== INFORMATION PROVIDED

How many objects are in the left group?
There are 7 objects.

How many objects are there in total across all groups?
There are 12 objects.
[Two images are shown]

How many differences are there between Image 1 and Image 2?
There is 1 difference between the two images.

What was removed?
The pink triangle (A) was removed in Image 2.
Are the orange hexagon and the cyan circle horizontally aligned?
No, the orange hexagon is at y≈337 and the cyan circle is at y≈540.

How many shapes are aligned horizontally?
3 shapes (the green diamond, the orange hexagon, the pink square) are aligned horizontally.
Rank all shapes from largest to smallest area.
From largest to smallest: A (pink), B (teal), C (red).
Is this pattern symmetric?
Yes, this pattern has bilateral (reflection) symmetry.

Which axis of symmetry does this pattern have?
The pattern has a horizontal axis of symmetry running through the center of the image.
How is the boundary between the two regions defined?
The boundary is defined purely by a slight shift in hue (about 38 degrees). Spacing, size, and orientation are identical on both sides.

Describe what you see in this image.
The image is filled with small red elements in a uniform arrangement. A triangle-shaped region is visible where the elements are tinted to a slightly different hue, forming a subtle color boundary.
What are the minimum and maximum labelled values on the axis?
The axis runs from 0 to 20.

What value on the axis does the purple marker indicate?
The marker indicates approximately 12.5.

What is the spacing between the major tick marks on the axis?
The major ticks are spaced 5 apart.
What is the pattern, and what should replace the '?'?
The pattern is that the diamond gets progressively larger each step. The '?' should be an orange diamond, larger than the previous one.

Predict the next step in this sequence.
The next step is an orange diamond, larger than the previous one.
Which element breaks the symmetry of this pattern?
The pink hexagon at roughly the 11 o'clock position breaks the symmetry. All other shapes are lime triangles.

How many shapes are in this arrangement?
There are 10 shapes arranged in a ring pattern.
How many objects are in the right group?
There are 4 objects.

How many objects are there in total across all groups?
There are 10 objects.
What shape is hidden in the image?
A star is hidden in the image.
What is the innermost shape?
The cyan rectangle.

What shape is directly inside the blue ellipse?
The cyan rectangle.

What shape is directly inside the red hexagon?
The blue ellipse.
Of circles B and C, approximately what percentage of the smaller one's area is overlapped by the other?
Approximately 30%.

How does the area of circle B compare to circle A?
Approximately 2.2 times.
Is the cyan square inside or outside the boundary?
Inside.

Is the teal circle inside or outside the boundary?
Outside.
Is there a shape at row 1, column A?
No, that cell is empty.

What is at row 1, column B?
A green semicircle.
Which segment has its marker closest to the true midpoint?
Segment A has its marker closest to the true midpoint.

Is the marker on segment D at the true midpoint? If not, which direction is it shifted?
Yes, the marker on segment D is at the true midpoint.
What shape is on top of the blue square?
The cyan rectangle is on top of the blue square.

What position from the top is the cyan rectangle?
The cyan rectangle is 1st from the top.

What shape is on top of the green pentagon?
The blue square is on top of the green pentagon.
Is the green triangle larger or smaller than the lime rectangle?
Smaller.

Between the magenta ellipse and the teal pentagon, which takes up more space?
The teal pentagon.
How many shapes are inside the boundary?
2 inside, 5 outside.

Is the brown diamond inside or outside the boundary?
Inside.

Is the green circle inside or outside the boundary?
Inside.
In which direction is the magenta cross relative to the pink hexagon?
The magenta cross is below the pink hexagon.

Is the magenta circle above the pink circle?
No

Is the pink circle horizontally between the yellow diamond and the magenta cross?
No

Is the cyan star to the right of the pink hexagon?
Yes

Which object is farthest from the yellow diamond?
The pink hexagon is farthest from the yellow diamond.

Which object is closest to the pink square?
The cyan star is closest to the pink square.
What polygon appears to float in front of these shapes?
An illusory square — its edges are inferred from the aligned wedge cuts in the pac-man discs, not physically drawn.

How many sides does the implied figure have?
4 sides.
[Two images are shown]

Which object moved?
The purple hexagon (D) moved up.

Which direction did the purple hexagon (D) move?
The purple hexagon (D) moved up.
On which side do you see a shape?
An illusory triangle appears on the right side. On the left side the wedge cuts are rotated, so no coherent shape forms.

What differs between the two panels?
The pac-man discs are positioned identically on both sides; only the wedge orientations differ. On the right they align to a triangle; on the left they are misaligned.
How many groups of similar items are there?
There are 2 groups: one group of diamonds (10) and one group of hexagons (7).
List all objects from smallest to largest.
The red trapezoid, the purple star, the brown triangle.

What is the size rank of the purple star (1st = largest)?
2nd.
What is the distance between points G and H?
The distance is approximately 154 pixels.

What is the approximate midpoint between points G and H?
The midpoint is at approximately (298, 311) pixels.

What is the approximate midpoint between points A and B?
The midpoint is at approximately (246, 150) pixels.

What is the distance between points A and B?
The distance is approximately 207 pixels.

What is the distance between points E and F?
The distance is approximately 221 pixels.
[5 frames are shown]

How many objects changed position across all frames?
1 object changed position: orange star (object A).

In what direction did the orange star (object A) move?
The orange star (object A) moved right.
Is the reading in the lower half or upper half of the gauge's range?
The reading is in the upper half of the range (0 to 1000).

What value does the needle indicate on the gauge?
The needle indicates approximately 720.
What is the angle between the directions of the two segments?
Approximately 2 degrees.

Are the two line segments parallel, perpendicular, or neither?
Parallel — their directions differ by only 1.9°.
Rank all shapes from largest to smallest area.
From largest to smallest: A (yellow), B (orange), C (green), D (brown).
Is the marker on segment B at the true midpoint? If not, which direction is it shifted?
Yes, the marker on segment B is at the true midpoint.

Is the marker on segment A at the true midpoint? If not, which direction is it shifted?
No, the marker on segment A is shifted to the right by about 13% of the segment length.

====

Find the line containing "What is the angle", then output it and every line after it to the end of the data, exactly.

* _ANSWER TO THE EXERCISE_
What is the angle between the directions of the two segments?
Approximately 2 degrees.

Are the two line segments parallel, perpendicular, or neither?
Parallel — their directions differ by only 1.9°.
Rank all shapes from largest to smallest area.
From largest to smallest: A (yellow), B (orange), C (green), D (brown).
Is the marker on segment B at the true midpoint? If not, which direction is it shifted?
Yes, the marker on segment B is at the true midpoint.

Is the marker on segment A at the true midpoint? If not, which direction is it shifted?
No, the marker on segment A is shifted to the right by about 13% of the segment length.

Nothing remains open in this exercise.